Required task: Copy the records below without any changes, beginning at the line that contains "Review Question: Are there watchs" and ending after the line that contains "3,101,19,114".

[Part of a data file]
________________

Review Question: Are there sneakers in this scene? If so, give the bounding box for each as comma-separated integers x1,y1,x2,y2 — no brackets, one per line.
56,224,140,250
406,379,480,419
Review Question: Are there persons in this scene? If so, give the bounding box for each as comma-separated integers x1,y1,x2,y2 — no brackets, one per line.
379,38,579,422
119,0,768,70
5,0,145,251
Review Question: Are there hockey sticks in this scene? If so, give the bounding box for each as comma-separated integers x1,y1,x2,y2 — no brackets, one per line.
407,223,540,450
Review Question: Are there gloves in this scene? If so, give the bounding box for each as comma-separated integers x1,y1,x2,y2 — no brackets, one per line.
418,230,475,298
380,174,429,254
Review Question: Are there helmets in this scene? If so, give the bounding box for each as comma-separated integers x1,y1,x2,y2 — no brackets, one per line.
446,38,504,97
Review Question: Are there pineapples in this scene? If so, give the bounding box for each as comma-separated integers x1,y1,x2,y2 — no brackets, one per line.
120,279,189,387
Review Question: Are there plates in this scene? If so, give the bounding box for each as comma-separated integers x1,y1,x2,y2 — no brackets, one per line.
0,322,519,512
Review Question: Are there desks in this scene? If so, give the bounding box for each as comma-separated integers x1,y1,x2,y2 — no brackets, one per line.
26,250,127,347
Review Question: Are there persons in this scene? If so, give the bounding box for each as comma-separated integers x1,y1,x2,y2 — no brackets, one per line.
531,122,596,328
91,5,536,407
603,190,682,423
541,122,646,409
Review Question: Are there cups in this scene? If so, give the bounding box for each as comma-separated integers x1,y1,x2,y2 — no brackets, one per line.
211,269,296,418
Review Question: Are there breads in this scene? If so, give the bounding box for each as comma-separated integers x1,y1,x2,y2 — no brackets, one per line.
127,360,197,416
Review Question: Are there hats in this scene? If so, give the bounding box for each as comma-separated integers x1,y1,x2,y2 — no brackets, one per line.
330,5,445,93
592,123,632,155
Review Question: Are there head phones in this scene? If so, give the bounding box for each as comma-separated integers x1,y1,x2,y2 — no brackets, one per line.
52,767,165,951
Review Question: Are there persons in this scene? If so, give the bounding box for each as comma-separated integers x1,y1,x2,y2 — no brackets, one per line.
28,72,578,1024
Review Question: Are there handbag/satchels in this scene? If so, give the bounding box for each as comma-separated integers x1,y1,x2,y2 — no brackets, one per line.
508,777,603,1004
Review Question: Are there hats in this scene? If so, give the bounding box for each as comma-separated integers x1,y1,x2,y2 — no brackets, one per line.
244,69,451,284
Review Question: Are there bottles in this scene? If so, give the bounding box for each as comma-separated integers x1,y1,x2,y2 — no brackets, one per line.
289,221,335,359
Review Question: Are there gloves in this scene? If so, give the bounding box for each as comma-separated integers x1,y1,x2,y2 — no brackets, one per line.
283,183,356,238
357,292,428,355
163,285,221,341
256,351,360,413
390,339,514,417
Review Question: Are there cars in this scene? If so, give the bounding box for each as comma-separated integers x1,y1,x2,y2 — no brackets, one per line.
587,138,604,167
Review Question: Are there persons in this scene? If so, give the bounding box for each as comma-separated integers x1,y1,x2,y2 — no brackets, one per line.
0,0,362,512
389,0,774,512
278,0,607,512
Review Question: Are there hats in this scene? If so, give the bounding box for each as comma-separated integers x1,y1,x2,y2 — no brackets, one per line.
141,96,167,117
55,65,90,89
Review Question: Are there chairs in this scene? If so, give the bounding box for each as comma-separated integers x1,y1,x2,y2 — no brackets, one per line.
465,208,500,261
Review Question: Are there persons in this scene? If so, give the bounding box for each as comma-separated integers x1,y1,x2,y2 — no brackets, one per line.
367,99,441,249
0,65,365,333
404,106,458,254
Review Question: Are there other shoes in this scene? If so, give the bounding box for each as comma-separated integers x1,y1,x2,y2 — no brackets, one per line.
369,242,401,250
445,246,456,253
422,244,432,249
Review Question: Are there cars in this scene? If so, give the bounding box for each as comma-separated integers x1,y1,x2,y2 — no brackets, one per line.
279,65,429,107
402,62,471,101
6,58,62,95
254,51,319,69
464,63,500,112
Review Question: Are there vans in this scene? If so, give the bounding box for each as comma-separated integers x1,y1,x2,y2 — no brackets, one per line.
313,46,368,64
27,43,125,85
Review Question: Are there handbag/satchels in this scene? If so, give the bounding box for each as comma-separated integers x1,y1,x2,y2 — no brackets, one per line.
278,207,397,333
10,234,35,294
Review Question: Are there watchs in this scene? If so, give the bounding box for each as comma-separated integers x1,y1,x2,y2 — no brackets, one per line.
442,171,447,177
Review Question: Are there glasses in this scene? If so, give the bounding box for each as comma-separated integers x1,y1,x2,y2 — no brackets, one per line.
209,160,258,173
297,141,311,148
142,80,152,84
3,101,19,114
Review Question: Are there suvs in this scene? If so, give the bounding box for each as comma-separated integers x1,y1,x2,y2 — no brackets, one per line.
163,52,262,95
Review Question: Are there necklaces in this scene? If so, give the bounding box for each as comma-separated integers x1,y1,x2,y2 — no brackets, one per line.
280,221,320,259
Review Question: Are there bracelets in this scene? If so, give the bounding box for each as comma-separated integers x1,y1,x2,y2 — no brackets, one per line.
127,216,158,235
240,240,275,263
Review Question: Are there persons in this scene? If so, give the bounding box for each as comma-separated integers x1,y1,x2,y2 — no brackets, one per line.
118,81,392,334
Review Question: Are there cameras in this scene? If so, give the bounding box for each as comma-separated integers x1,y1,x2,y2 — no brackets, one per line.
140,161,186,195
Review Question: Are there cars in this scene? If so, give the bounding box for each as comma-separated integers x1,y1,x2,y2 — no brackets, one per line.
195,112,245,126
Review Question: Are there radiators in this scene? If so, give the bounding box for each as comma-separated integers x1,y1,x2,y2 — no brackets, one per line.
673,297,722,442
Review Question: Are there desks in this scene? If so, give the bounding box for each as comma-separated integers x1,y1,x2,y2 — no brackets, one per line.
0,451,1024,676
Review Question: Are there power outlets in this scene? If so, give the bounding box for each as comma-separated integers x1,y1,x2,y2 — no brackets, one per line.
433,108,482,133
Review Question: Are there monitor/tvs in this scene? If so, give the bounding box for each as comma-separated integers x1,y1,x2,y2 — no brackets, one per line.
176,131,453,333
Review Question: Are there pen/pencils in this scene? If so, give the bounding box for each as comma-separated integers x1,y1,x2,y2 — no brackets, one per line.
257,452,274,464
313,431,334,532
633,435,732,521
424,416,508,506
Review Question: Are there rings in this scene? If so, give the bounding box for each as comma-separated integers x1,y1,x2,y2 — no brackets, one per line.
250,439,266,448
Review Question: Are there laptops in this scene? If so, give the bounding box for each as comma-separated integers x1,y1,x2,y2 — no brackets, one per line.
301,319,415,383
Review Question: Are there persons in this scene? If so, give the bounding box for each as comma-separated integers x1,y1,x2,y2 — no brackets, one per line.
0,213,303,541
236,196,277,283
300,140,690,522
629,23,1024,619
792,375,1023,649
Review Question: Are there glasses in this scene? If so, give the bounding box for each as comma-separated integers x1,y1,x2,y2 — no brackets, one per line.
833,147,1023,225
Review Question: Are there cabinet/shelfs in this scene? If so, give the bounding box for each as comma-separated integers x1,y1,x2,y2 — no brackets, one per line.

________________

Result of this exercise:
Review Question: Are there watchs in this scene? If so, give the bounding box for each as comma-separated integers x1,y1,x2,y2 — no brackets, one per line.
442,171,447,177
Review Question: Are there glasses in this scene? If so, give the bounding box for each as comma-separated integers x1,y1,x2,y2 — no brackets, one per line.
209,160,258,173
297,141,311,148
142,80,152,84
3,101,19,114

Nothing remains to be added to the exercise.